Extract the full listing verbatim and drop any pictures from your copy.

== EXTRACTED ENTRIES

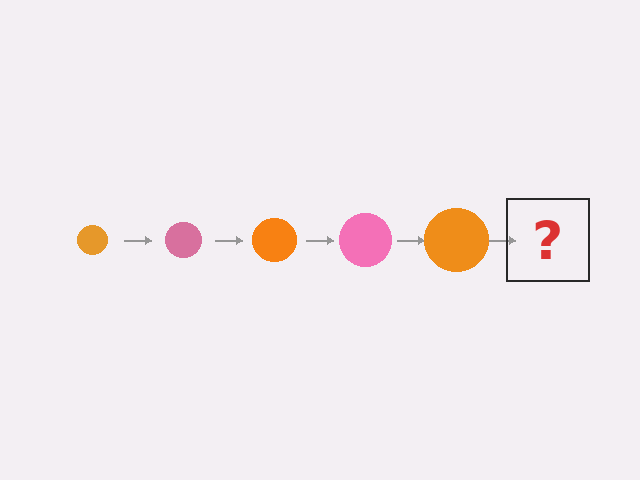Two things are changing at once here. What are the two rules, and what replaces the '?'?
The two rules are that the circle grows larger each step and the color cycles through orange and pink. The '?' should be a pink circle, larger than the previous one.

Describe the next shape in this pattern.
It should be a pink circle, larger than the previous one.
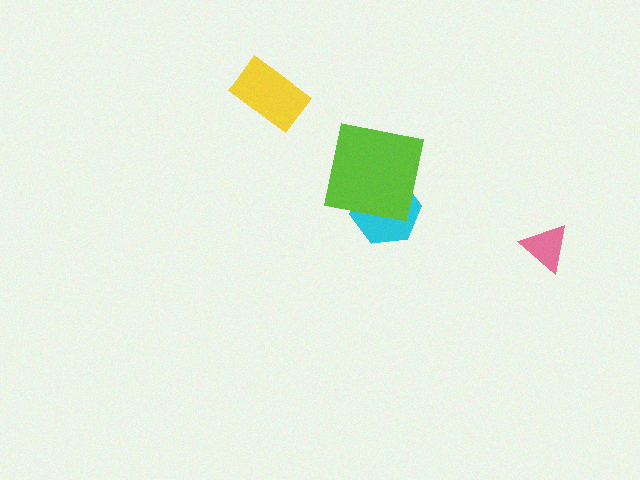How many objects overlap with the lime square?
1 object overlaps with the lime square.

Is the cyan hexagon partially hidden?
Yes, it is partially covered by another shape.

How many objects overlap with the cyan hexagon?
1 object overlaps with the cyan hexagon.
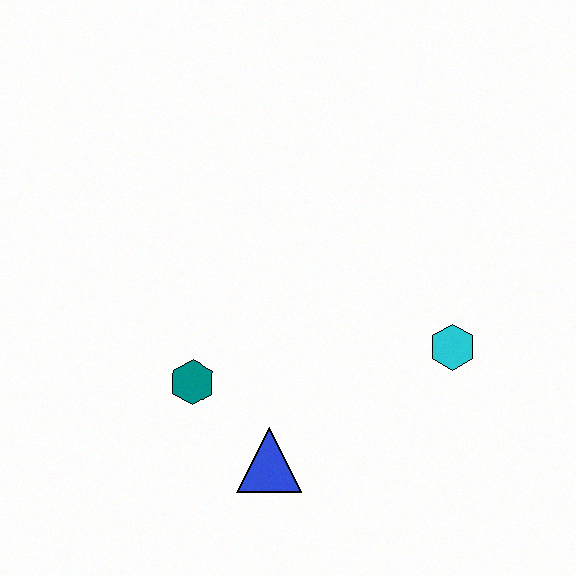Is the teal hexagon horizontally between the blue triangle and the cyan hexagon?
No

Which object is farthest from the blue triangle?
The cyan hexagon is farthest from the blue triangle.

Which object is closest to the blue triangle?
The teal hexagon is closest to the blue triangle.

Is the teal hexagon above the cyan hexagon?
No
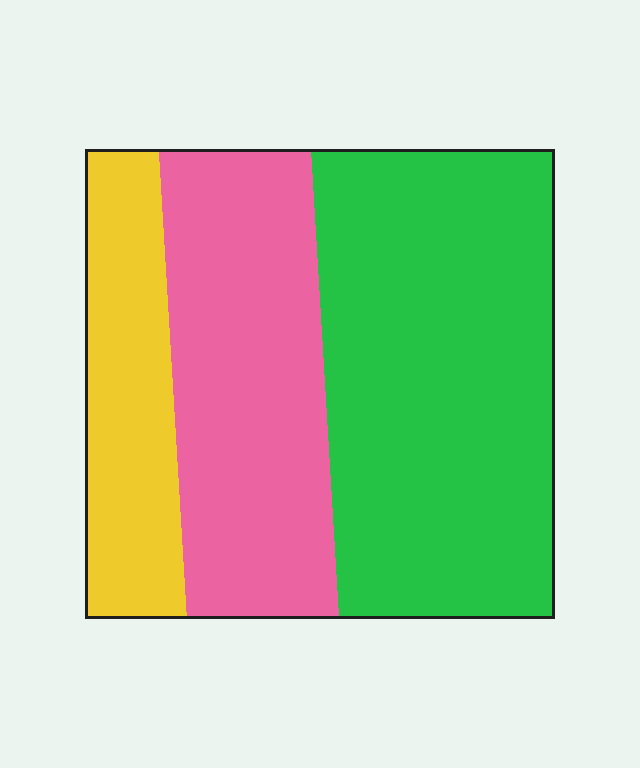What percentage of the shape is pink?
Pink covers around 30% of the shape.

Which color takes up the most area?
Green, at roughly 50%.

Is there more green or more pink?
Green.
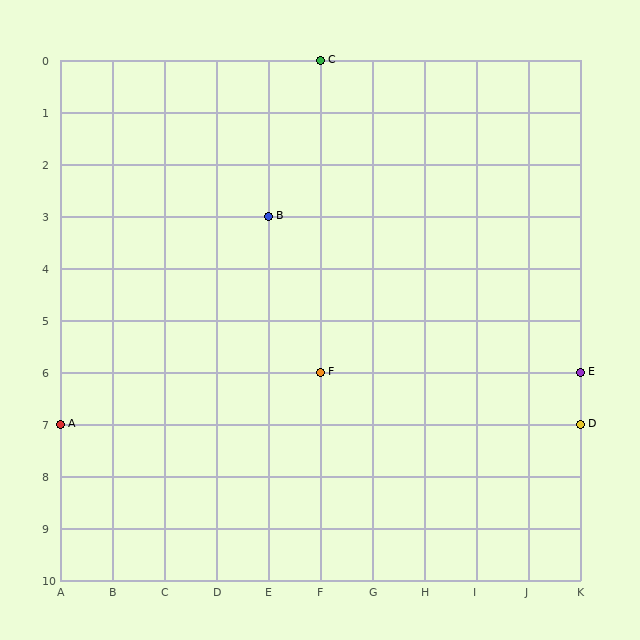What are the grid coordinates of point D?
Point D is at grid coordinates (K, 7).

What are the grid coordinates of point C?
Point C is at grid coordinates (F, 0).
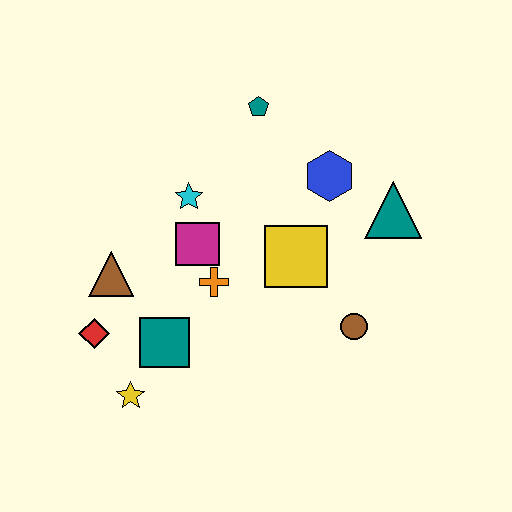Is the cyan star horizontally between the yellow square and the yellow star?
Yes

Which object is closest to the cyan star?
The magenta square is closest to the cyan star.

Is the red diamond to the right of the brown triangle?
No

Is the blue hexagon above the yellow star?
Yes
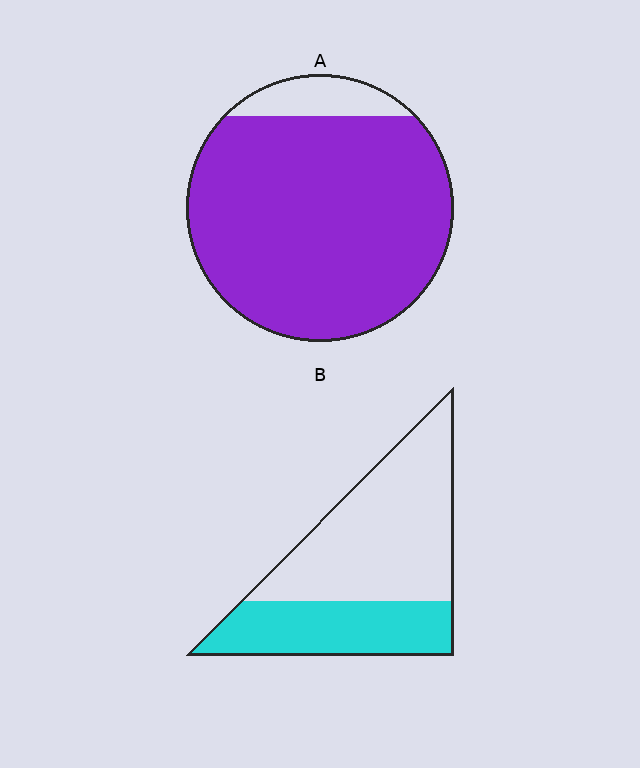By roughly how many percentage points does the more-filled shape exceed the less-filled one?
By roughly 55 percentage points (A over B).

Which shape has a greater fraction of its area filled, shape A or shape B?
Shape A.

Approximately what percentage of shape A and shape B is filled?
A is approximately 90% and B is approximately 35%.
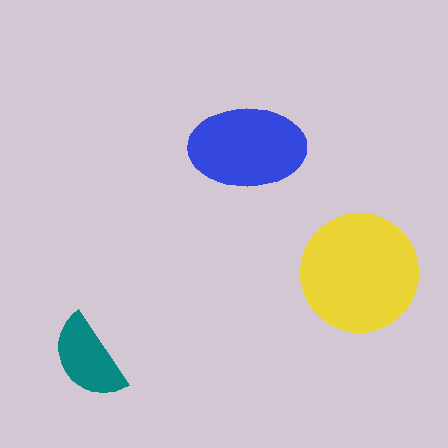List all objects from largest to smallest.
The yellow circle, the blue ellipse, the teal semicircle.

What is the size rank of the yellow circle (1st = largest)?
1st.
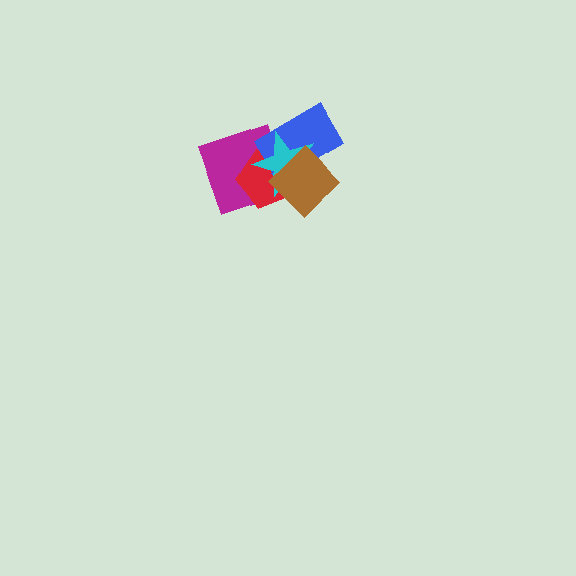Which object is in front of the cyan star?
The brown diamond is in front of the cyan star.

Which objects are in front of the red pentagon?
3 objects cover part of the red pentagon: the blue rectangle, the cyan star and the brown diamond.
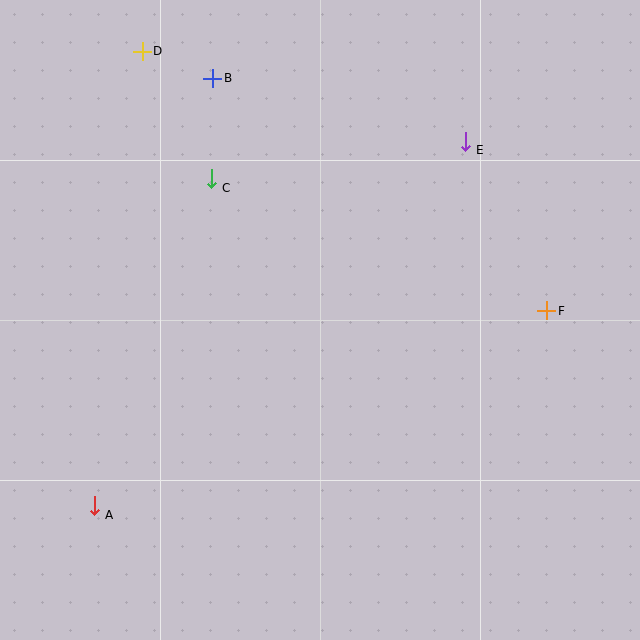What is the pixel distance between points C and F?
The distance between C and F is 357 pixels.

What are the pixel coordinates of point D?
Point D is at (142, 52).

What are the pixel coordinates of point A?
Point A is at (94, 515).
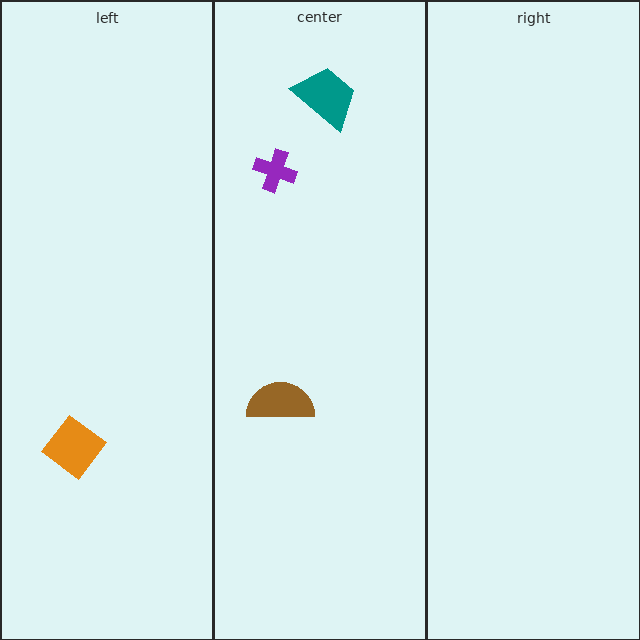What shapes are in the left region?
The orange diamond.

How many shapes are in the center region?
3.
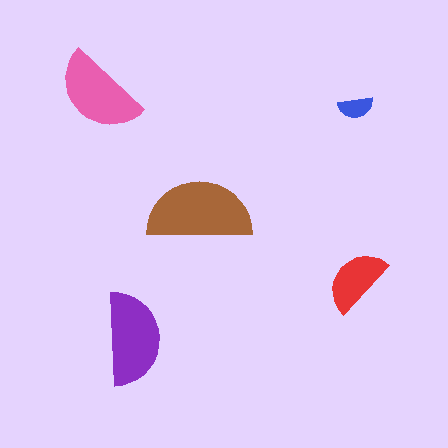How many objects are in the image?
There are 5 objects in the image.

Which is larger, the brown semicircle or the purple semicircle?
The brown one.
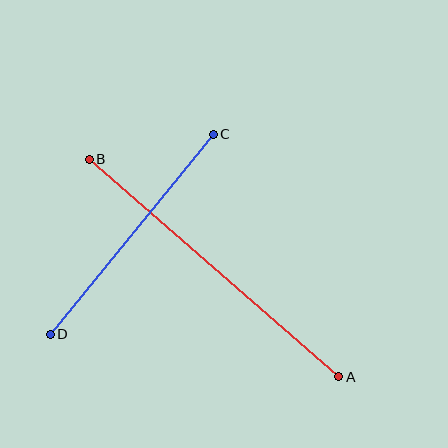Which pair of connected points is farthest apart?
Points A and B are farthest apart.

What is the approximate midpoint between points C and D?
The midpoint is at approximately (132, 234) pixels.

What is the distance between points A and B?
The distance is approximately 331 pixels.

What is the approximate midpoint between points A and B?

====

## SOLUTION TO THIS EXERCISE
Two things are changing at once here. What are the two rules, and what replaces the '?'?
The two rules are that the circle grows larger each step and the color cycles through orange and pink. The '?' should be a pink circle, larger than the previous one.

Describe the next shape in this pattern.
It should be a pink circle, larger than the previous one.
How many objects overlap with the lime square?
1 object overlaps with the lime square.

Is the cyan hexagon partially hidden?
Yes, it is partially covered by another shape.

How many objects overlap with the cyan hexagon?
1 object overlaps with the cyan hexagon.
Is the teal hexagon horizontally between the blue triangle and the cyan hexagon?
No

Which object is farthest from the blue triangle?
The cyan hexagon is farthest from the blue triangle.

Which object is closest to the blue triangle?
The teal hexagon is closest to the blue triangle.

Is the teal hexagon above the cyan hexagon?
No
What percentage of the shape is pink?
Pink covers around 30% of the shape.

Which color takes up the most area?
Green, at roughly 50%.

Is there more green or more pink?
Green.
What are the grid coordinates of point D?
Point D is at grid coordinates (K, 7).

What are the grid coordinates of point C?
Point C is at grid coordinates (F, 0).
Is the cyan star horizontally between the yellow square and the yellow star?
Yes

Which object is closest to the cyan star?
The magenta square is closest to the cyan star.

Is the red diamond to the right of the brown triangle?
No

Is the blue hexagon above the yellow star?
Yes
By roughly how many percentage points does the more-filled shape exceed the less-filled one?
By roughly 55 percentage points (A over B).

Which shape has a greater fraction of its area filled, shape A or shape B?
Shape A.

Approximately what percentage of shape A and shape B is filled?
A is approximately 90% and B is approximately 35%.
List all objects from largest to smallest.
The yellow circle, the blue ellipse, the teal semicircle.

What is the size rank of the yellow circle (1st = largest)?
1st.
Which object is in front of the cyan star?
The brown diamond is in front of the cyan star.

Which objects are in front of the red pentagon?
3 objects cover part of the red pentagon: the blue rectangle, the cyan star and the brown diamond.
What is the pixel distance between points C and F?
The distance between C and F is 357 pixels.

What are the pixel coordinates of point D?
Point D is at (142, 52).

What are the pixel coordinates of point A?
Point A is at (94, 515).
What shapes are in the left region?
The orange diamond.

How many shapes are in the center region?
3.
How many objects are in the image?
There are 5 objects in the image.

Which is larger, the brown semicircle or the purple semicircle?
The brown one.
Which pair of connected points is farthest apart?
Points A and B are farthest apart.

What is the approximate midpoint between points C and D?
The midpoint is at approximately (132, 234) pixels.

What is the distance between points A and B?
The distance is approximately 331 pixels.

What is the approximate midpoint between points A and B?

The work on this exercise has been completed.